* [Records provided]
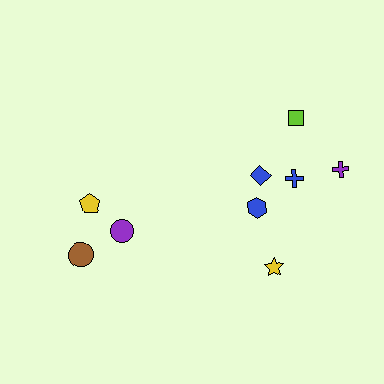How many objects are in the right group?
There are 6 objects.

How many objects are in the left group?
There are 3 objects.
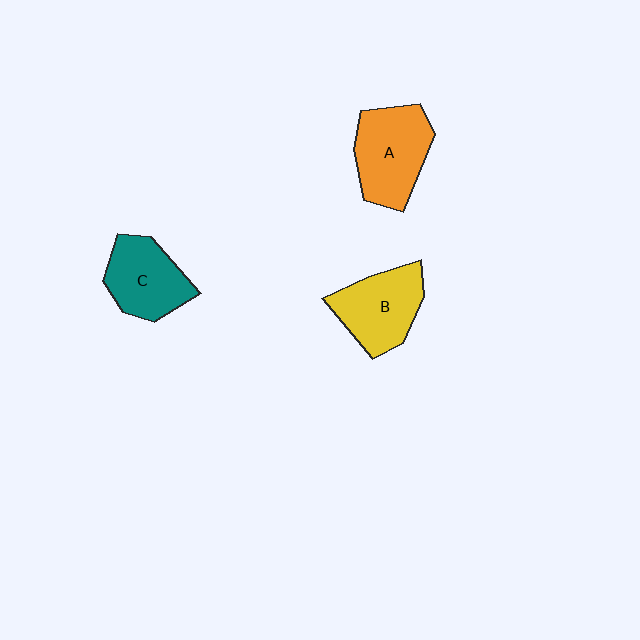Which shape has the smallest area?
Shape C (teal).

* [Task]
Your copy should match the records word for word, with the pictures removed.

* [Solved problem]
How many objects are in the right group?
There are 6 objects.

How many objects are in the left group?
There are 3 objects.
Which shape has the smallest area?
Shape C (teal).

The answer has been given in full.